- [What you should do] In this exercise, print only the lines from the line with "Is the pink diamond above the orange diamond?" to the last line of the data below, inclusive. Any pictures should be left out.

- [Information provided]
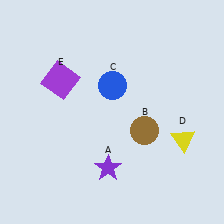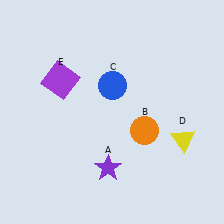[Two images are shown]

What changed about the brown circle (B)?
In Image 1, B is brown. In Image 2, it changed to orange.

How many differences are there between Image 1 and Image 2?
There is 1 difference between the two images.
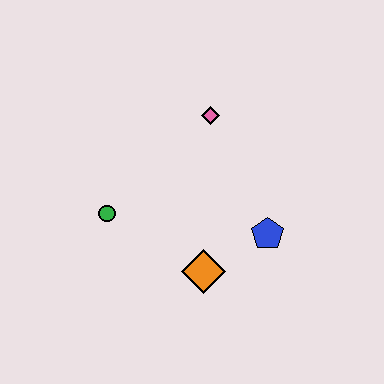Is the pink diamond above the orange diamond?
Yes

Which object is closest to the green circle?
The orange diamond is closest to the green circle.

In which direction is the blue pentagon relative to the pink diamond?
The blue pentagon is below the pink diamond.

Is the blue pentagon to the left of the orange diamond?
No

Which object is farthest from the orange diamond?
The pink diamond is farthest from the orange diamond.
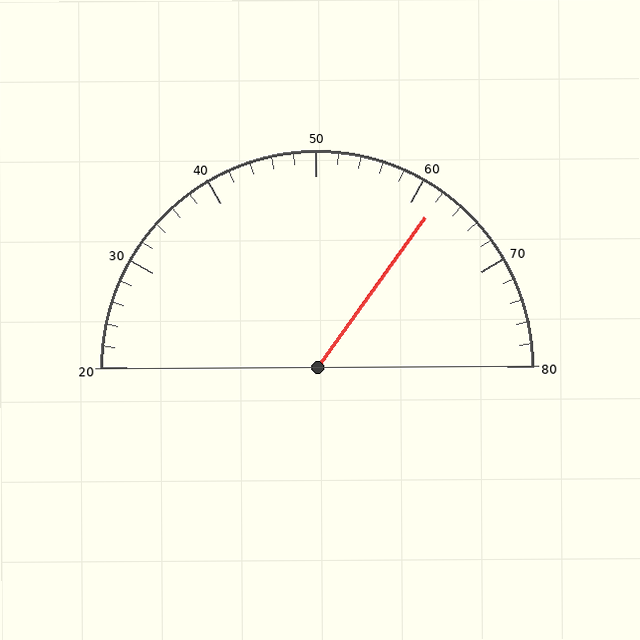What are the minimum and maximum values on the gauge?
The gauge ranges from 20 to 80.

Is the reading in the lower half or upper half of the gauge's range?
The reading is in the upper half of the range (20 to 80).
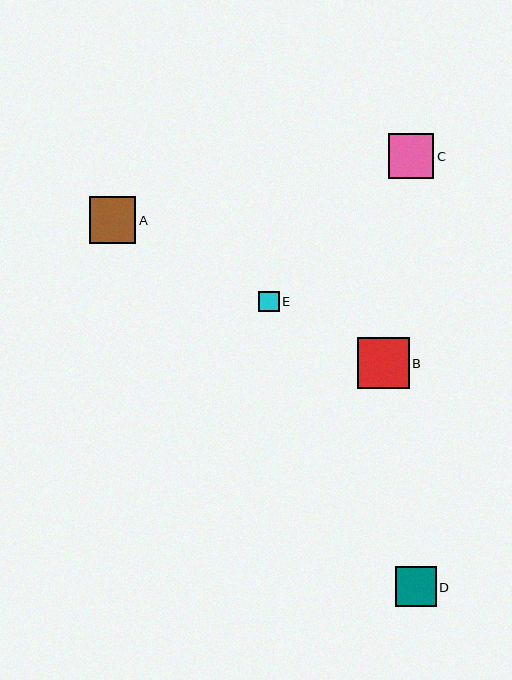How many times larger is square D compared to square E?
Square D is approximately 1.9 times the size of square E.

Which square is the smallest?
Square E is the smallest with a size of approximately 21 pixels.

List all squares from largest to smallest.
From largest to smallest: B, A, C, D, E.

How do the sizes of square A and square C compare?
Square A and square C are approximately the same size.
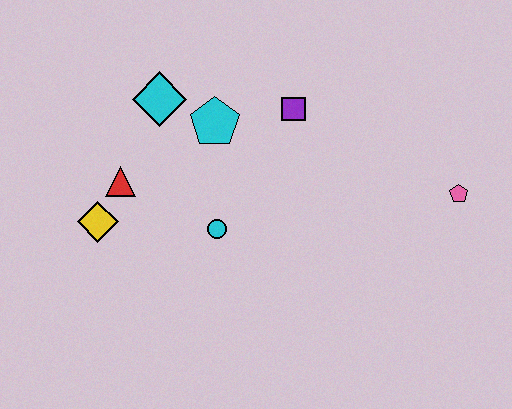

- [Output for this task]
Is the pink diamond above the orange diamond?
Yes

Which object is closest to the green circle?
The orange diamond is closest to the green circle.

In which direction is the blue pentagon relative to the pink diamond?
The blue pentagon is below the pink diamond.

Is the blue pentagon to the left of the orange diamond?
No

Which object is farthest from the orange diamond?
The pink diamond is farthest from the orange diamond.
What are the minimum and maximum values on the gauge?
The gauge ranges from 20 to 80.

Is the reading in the lower half or upper half of the gauge's range?
The reading is in the upper half of the range (20 to 80).
How many times larger is square D compared to square E?
Square D is approximately 1.9 times the size of square E.

Which square is the smallest?
Square E is the smallest with a size of approximately 21 pixels.

List all squares from largest to smallest.
From largest to smallest: B, A, C, D, E.

How do the sizes of square A and square C compare?
Square A and square C are approximately the same size.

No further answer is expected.